- [Working data]
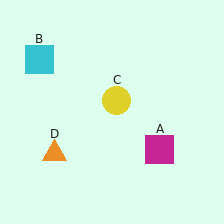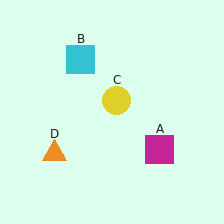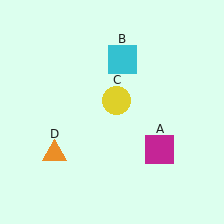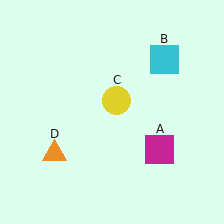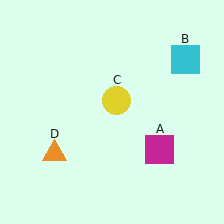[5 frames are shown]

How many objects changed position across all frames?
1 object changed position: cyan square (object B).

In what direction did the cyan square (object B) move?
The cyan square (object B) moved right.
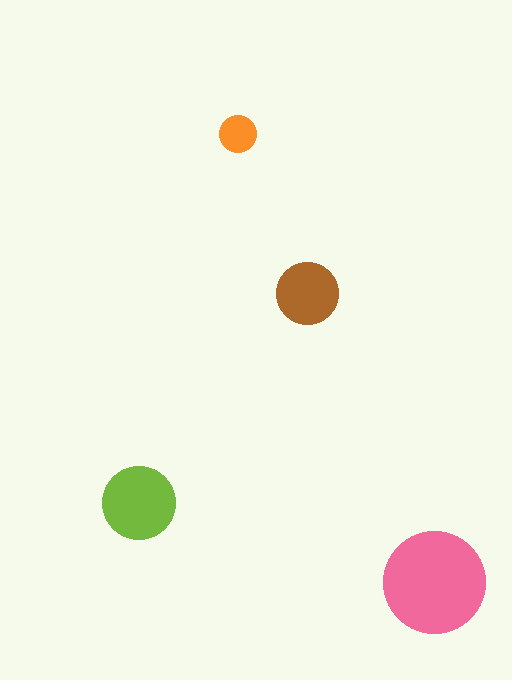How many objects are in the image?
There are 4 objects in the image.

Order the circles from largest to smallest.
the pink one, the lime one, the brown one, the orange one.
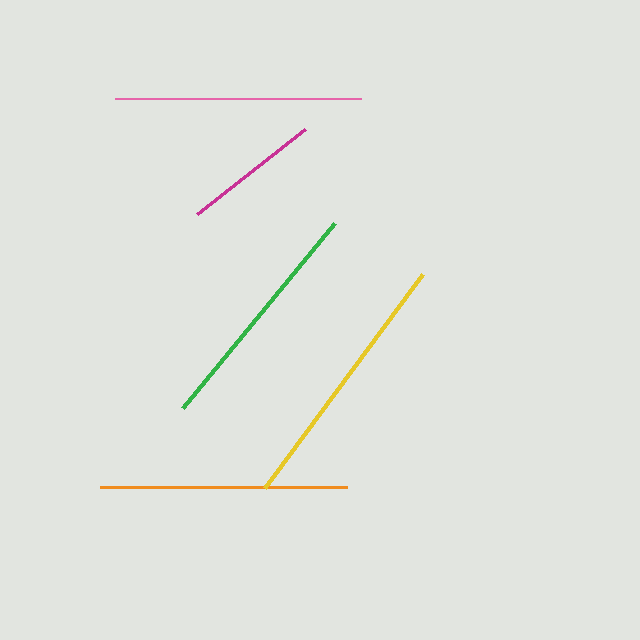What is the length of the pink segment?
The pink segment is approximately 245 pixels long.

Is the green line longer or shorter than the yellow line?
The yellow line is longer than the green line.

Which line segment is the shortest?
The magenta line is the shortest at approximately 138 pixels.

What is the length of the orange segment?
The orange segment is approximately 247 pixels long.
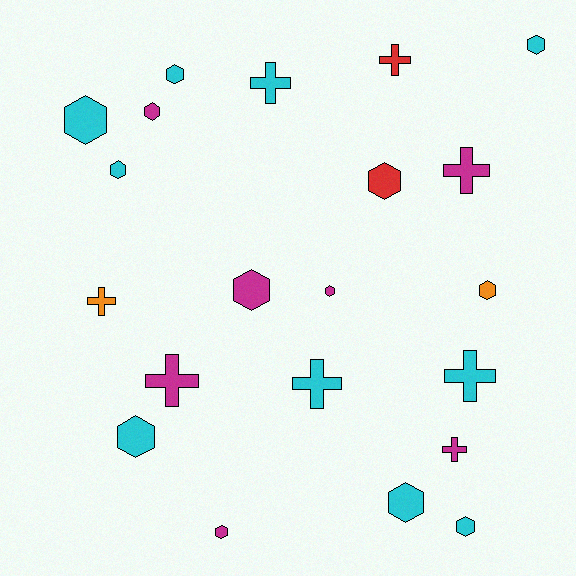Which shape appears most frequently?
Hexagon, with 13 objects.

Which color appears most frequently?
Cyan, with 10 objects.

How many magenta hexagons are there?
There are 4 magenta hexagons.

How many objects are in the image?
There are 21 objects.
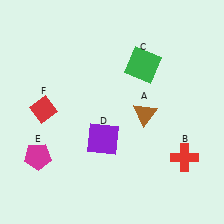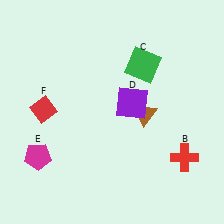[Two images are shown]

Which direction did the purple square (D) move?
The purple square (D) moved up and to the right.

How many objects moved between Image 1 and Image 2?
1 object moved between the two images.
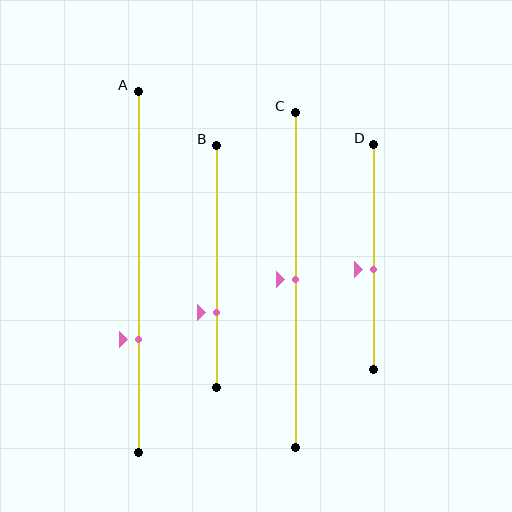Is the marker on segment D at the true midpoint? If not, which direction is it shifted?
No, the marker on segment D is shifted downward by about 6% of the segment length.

- [Given exercise]
Reproduce the material above in full and without alteration, but skip all pictures.

- [Problem solution]
[5 frames are shown]

How many objects changed position across all frames?
1 object changed position: cyan square (object B).

In what direction did the cyan square (object B) move?
The cyan square (object B) moved right.
How many objects are in the image?
There are 4 objects in the image.

Order the circles from largest to smallest.
the pink one, the lime one, the brown one, the orange one.
What is the length of the pink segment?
The pink segment is approximately 245 pixels long.

Is the green line longer or shorter than the yellow line?
The yellow line is longer than the green line.

Which line segment is the shortest?
The magenta line is the shortest at approximately 138 pixels.

What is the length of the orange segment?
The orange segment is approximately 247 pixels long.
Which shape appears most frequently?
Hexagon, with 13 objects.

Which color appears most frequently?
Cyan, with 10 objects.

How many magenta hexagons are there?
There are 4 magenta hexagons.

How many objects are in the image?
There are 21 objects.
[Two images are shown]

Which direction did the purple square (D) move?
The purple square (D) moved up and to the right.

How many objects moved between Image 1 and Image 2?
1 object moved between the two images.
Is the marker on segment D at the true midpoint? If not, which direction is it shifted?
No, the marker on segment D is shifted downward by about 6% of the segment length.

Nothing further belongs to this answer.